Without the pictures, output the records below word for word.

^^^^^^^^

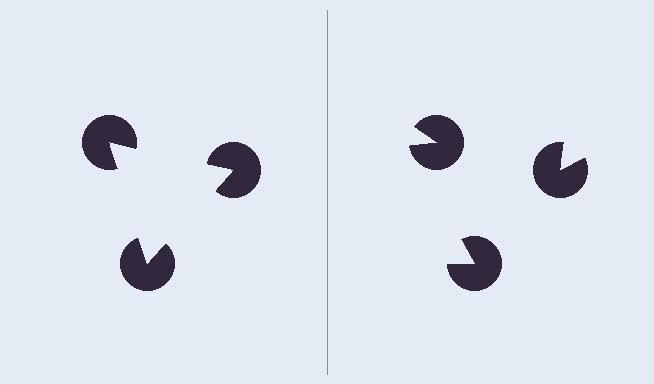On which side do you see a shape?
An illusory triangle appears on the left side. On the right side the wedge cuts are rotated, so no coherent shape forms.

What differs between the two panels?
The pac-man discs are positioned identically on both sides; only the wedge orientations differ. On the left they align to a triangle; on the right they are misaligned.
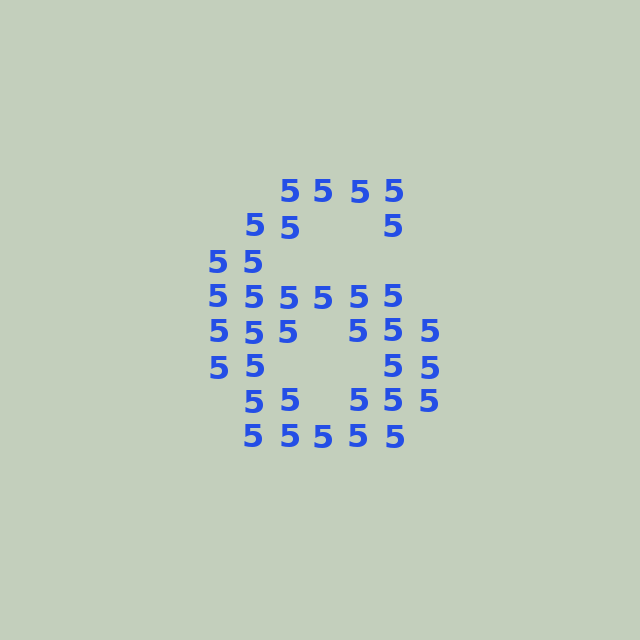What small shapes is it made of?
It is made of small digit 5's.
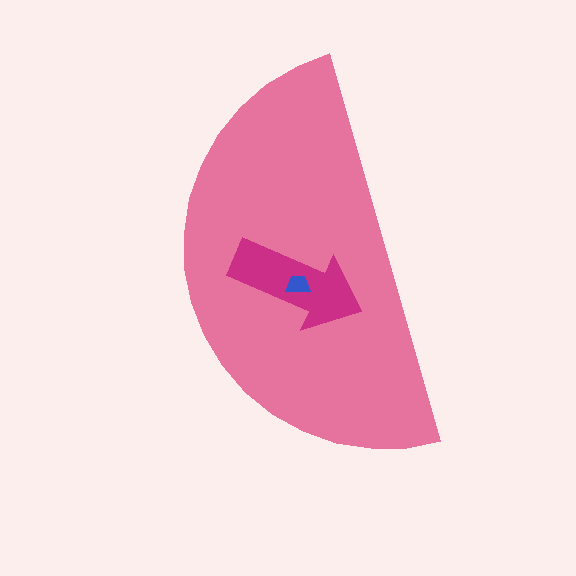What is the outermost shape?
The pink semicircle.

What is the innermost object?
The blue trapezoid.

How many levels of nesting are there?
3.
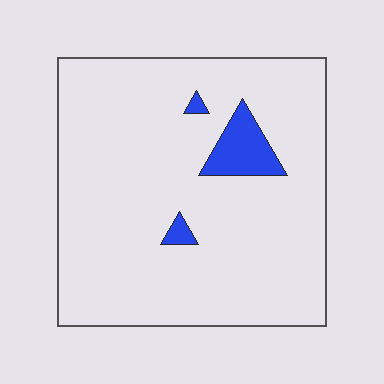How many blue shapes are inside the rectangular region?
3.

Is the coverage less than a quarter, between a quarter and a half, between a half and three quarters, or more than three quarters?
Less than a quarter.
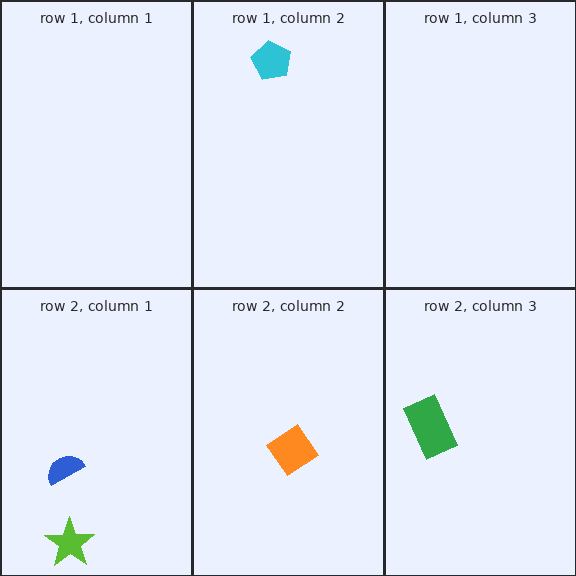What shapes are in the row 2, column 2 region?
The orange diamond.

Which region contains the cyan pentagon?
The row 1, column 2 region.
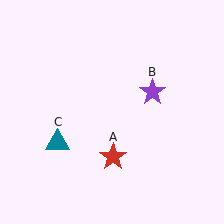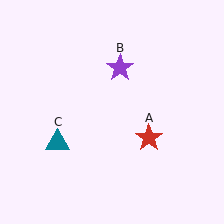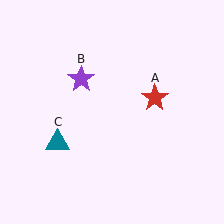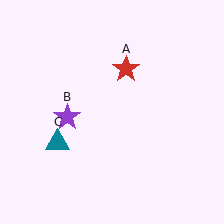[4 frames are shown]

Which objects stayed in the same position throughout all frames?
Teal triangle (object C) remained stationary.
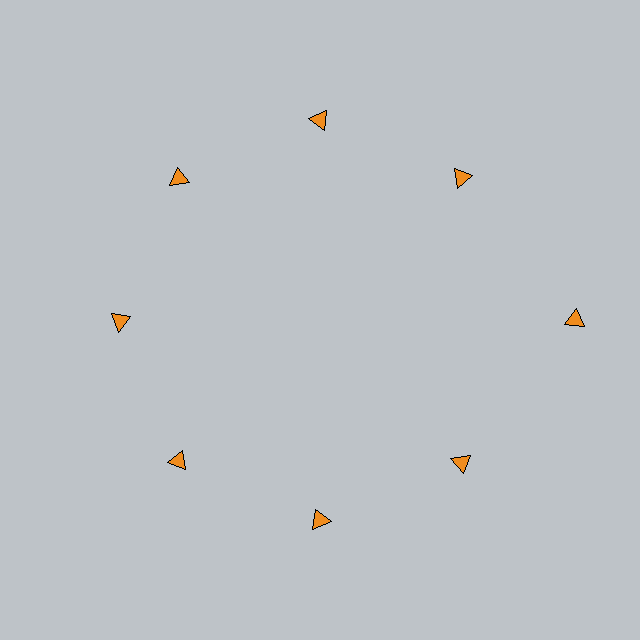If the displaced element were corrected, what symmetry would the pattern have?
It would have 8-fold rotational symmetry — the pattern would map onto itself every 45 degrees.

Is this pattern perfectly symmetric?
No. The 8 orange triangles are arranged in a ring, but one element near the 3 o'clock position is pushed outward from the center, breaking the 8-fold rotational symmetry.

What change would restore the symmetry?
The symmetry would be restored by moving it inward, back onto the ring so that all 8 triangles sit at equal angles and equal distance from the center.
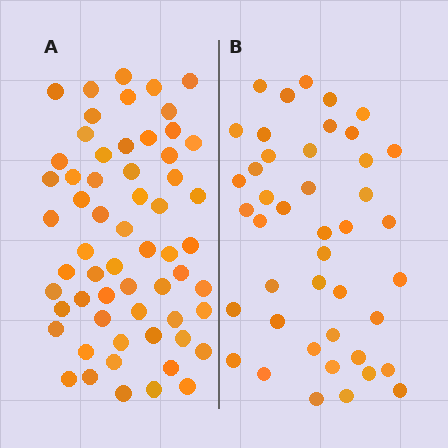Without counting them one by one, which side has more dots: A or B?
Region A (the left region) has more dots.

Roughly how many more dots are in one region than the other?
Region A has approximately 15 more dots than region B.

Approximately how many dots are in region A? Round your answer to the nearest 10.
About 60 dots.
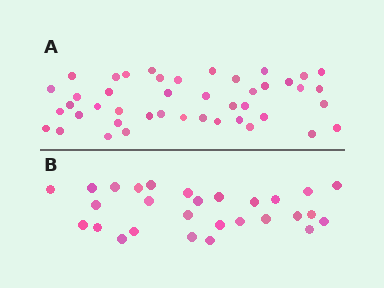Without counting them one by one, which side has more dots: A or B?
Region A (the top region) has more dots.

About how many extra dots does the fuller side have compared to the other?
Region A has approximately 15 more dots than region B.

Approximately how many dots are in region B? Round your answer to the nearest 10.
About 30 dots. (The exact count is 28, which rounds to 30.)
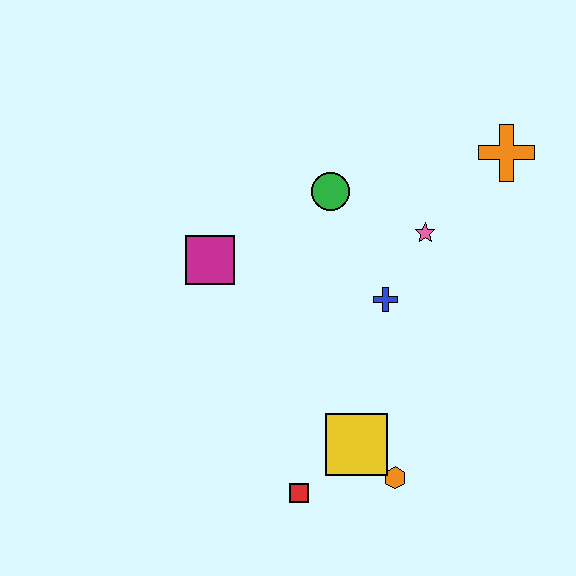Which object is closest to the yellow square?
The orange hexagon is closest to the yellow square.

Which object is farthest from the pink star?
The red square is farthest from the pink star.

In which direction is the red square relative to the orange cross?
The red square is below the orange cross.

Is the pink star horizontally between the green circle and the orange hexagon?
No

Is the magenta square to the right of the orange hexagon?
No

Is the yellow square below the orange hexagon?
No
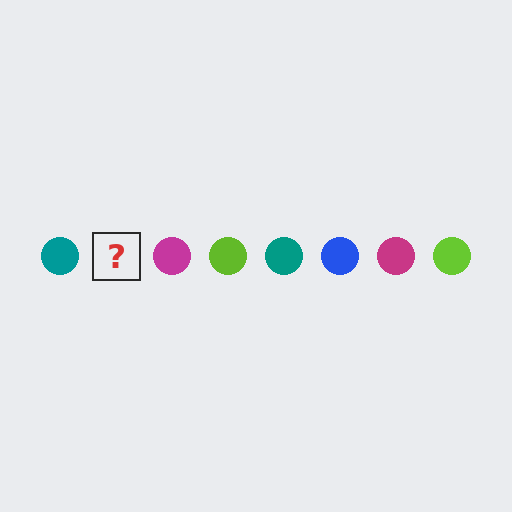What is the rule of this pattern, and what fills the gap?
The rule is that the pattern cycles through teal, blue, magenta, lime circles. The gap should be filled with a blue circle.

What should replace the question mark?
The question mark should be replaced with a blue circle.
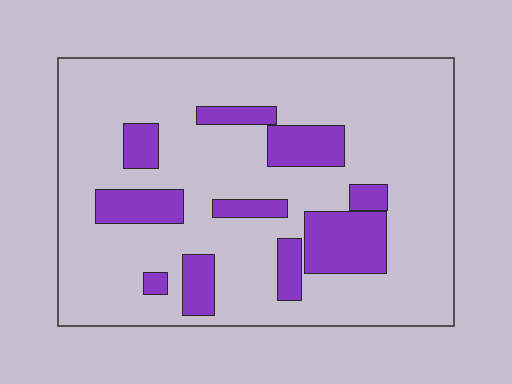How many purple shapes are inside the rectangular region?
10.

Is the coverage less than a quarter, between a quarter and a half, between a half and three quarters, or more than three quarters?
Less than a quarter.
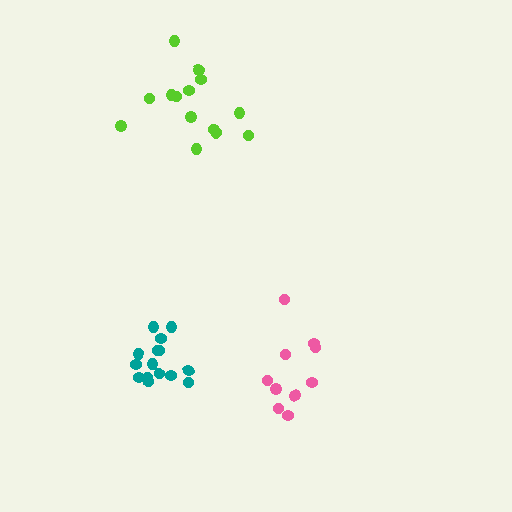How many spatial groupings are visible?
There are 3 spatial groupings.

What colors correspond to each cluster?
The clusters are colored: teal, pink, lime.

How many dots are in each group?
Group 1: 15 dots, Group 2: 10 dots, Group 3: 14 dots (39 total).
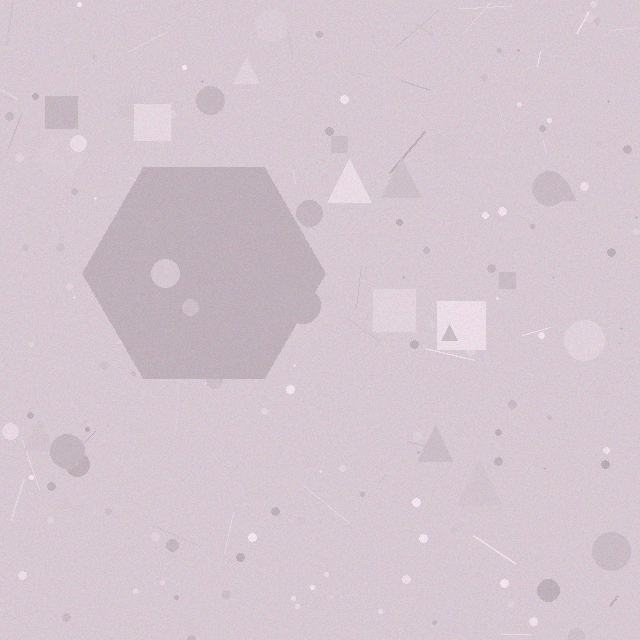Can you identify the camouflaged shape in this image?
The camouflaged shape is a hexagon.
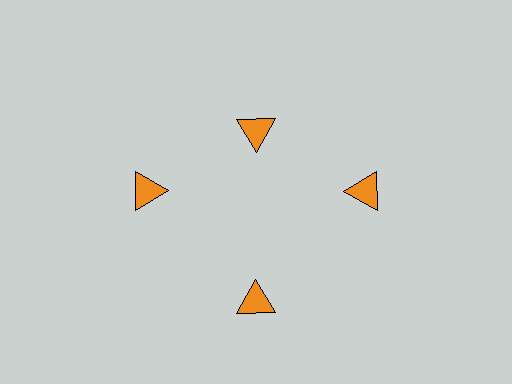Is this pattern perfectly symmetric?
No. The 4 orange triangles are arranged in a ring, but one element near the 12 o'clock position is pulled inward toward the center, breaking the 4-fold rotational symmetry.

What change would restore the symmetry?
The symmetry would be restored by moving it outward, back onto the ring so that all 4 triangles sit at equal angles and equal distance from the center.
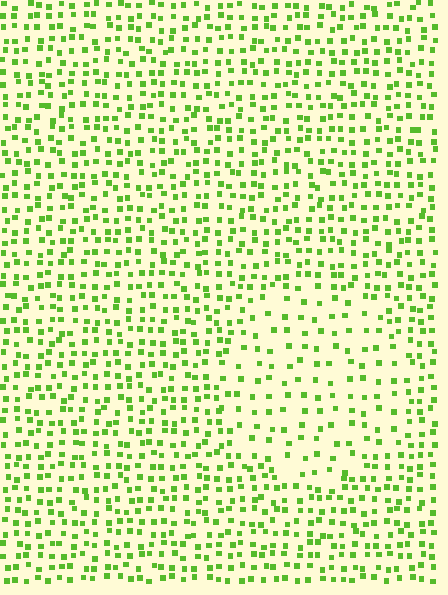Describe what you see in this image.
The image contains small lime elements arranged at two different densities. A circle-shaped region is visible where the elements are less densely packed than the surrounding area.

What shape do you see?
I see a circle.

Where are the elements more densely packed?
The elements are more densely packed outside the circle boundary.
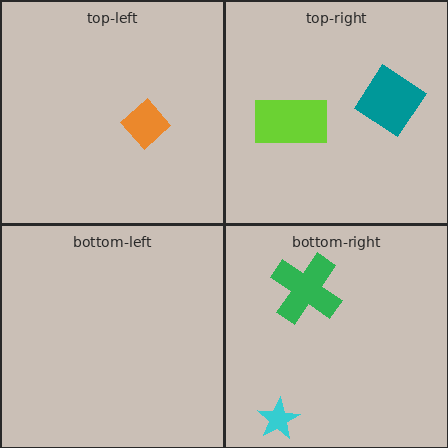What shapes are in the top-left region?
The orange diamond.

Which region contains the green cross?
The bottom-right region.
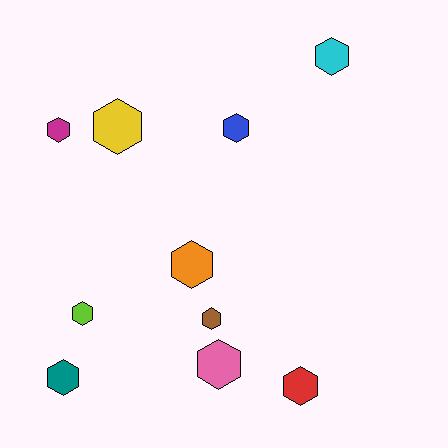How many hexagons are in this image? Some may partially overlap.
There are 10 hexagons.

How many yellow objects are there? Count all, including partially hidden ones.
There is 1 yellow object.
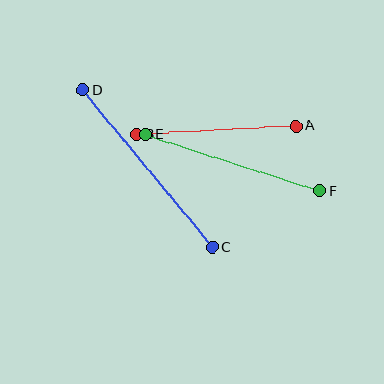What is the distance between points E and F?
The distance is approximately 183 pixels.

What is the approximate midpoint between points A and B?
The midpoint is at approximately (216, 130) pixels.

^^^^^^^^

▸ **Task solution**:
On which side do you see a shape?
An illusory triangle appears on the left side. On the right side the wedge cuts are rotated, so no coherent shape forms.

What differs between the two panels?
The pac-man discs are positioned identically on both sides; only the wedge orientations differ. On the left they align to a triangle; on the right they are misaligned.
What small shapes is it made of?
It is made of small digit 5's.
What is the outermost shape?
The pink semicircle.

What is the innermost object?
The blue trapezoid.

How many levels of nesting are there?
3.
How many blue shapes are inside the rectangular region?
3.

Is the coverage less than a quarter, between a quarter and a half, between a half and three quarters, or more than three quarters?
Less than a quarter.
What shapes are in the row 2, column 2 region?
The orange diamond.

Which region contains the cyan pentagon?
The row 1, column 2 region.
[4 frames are shown]

Which objects stayed in the same position throughout all frames?
Teal triangle (object C) remained stationary.
If the displaced element were corrected, what symmetry would the pattern have?
It would have 8-fold rotational symmetry — the pattern would map onto itself every 45 degrees.

Is this pattern perfectly symmetric?
No. The 8 orange triangles are arranged in a ring, but one element near the 3 o'clock position is pushed outward from the center, breaking the 8-fold rotational symmetry.

What change would restore the symmetry?
The symmetry would be restored by moving it inward, back onto the ring so that all 8 triangles sit at equal angles and equal distance from the center.
Without counting them one by one, which side has more dots: A or B?
Region A (the left region) has more dots.

Roughly how many more dots are in one region than the other?
Region A has approximately 15 more dots than region B.

Approximately how many dots are in region A? Round your answer to the nearest 10.
About 60 dots.
Without counting them one by one, which side has more dots: A or B?
Region A (the top region) has more dots.

About how many extra dots does the fuller side have compared to the other?
Region A has approximately 15 more dots than region B.

Approximately how many dots are in region B? Round your answer to the nearest 10.
About 30 dots. (The exact count is 28, which rounds to 30.)
Which object is closest to the yellow square?
The orange hexagon is closest to the yellow square.

Which object is farthest from the pink star?
The red square is farthest from the pink star.

In which direction is the red square relative to the orange cross?
The red square is below the orange cross.

Is the pink star horizontally between the green circle and the orange hexagon?
No

Is the magenta square to the right of the orange hexagon?
No

Is the yellow square below the orange hexagon?
No
What is the rule of this pattern, and what fills the gap?
The rule is that the pattern cycles through teal, blue, magenta, lime circles. The gap should be filled with a blue circle.

What should replace the question mark?
The question mark should be replaced with a blue circle.
How many purple shapes are inside the rectangular region?
10.

Is the coverage less than a quarter, between a quarter and a half, between a half and three quarters, or more than three quarters?
Less than a quarter.
How many spatial groupings are visible?
There are 3 spatial groupings.

What colors correspond to each cluster?
The clusters are colored: teal, pink, lime.

How many dots are in each group?
Group 1: 15 dots, Group 2: 10 dots, Group 3: 14 dots (39 total).
Can you identify the camouflaged shape in this image?
The camouflaged shape is a hexagon.
Is this pattern perfectly symmetric?
No. The 4 orange triangles are arranged in a ring, but one element near the 12 o'clock position is pulled inward toward the center, breaking the 4-fold rotational symmetry.

What change would restore the symmetry?
The symmetry would be restored by moving it outward, back onto the ring so that all 4 triangles sit at equal angles and equal distance from the center.
Describe what you see in this image.
The image contains small lime elements arranged at two different densities. A circle-shaped region is visible where the elements are less densely packed than the surrounding area.

What shape do you see?
I see a circle.

Where are the elements more densely packed?
The elements are more densely packed outside the circle boundary.
What shapes are in the top-left region?
The orange diamond.

Which region contains the green cross?
The bottom-right region.
How many hexagons are in this image? Some may partially overlap.
There are 10 hexagons.

How many yellow objects are there? Count all, including partially hidden ones.
There is 1 yellow object.
What is the distance between points E and F?
The distance is approximately 183 pixels.

What is the approximate midpoint between points A and B?
The midpoint is at approximately (216, 130) pixels.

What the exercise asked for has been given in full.